** Start STORED DATA **

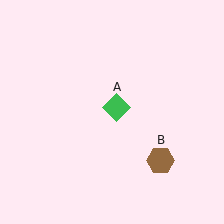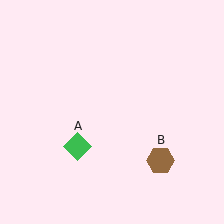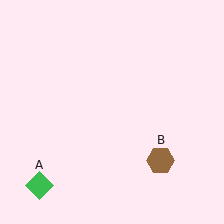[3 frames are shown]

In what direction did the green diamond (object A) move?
The green diamond (object A) moved down and to the left.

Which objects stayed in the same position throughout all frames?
Brown hexagon (object B) remained stationary.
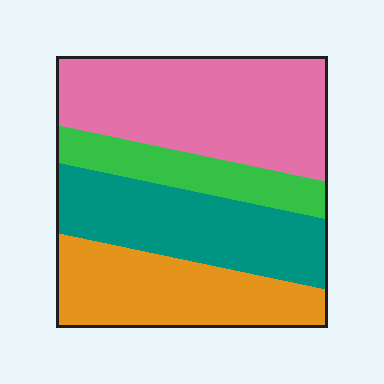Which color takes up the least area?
Green, at roughly 15%.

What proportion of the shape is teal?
Teal takes up between a sixth and a third of the shape.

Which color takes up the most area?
Pink, at roughly 35%.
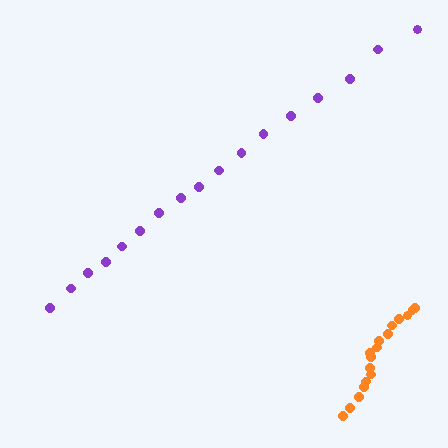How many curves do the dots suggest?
There are 2 distinct paths.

** End STORED DATA **

■ WRITTEN PROBLEM ■
Retype, word for word, only the lines from the line with "What proportion of the shape is teal?" to the final line of the listing above; the pictures do not belong in the copy.

■ FINISHED TASK ■
What proportion of the shape is teal?
Teal takes up between a sixth and a third of the shape.

Which color takes up the most area?
Pink, at roughly 35%.
How many curves do the dots suggest?
There are 2 distinct paths.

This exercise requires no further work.